#### [What you have to do]
Carry none of the pictures over; write out the complete data exactly.

#### [Exercise data]

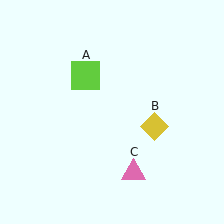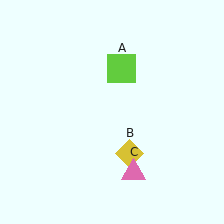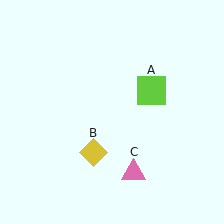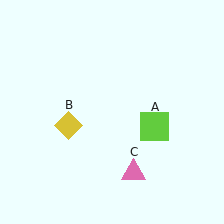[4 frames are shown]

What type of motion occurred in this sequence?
The lime square (object A), yellow diamond (object B) rotated clockwise around the center of the scene.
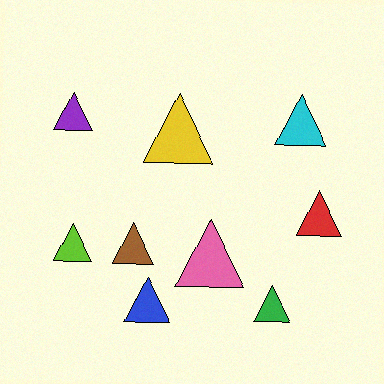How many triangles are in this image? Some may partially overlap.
There are 9 triangles.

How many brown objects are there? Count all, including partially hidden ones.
There is 1 brown object.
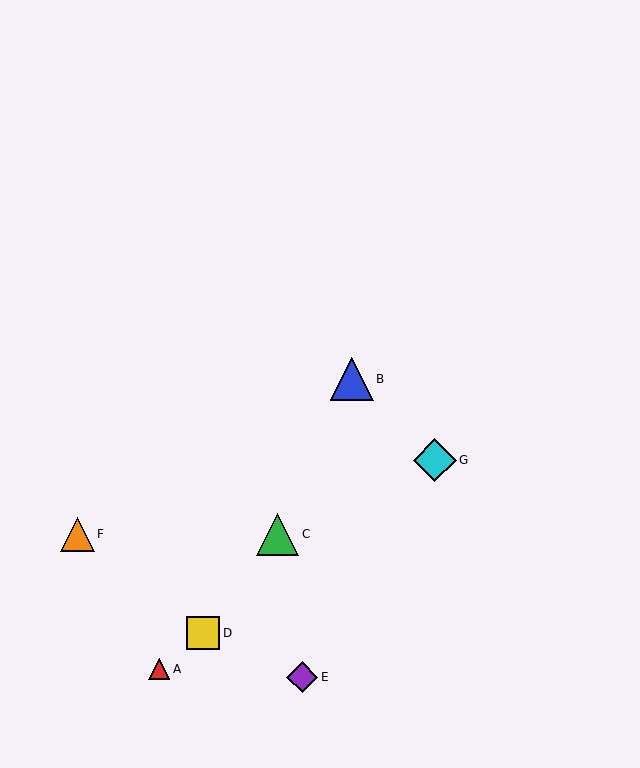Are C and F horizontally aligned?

#### [Answer to the problem]
[4 frames are shown]

What type of motion occurred in this sequence?
The lime square (object A), yellow diamond (object B) rotated clockwise around the center of the scene.
How many triangles are in this image? Some may partially overlap.
There are 9 triangles.

How many brown objects are there? Count all, including partially hidden ones.
There is 1 brown object.
Are C and F horizontally aligned?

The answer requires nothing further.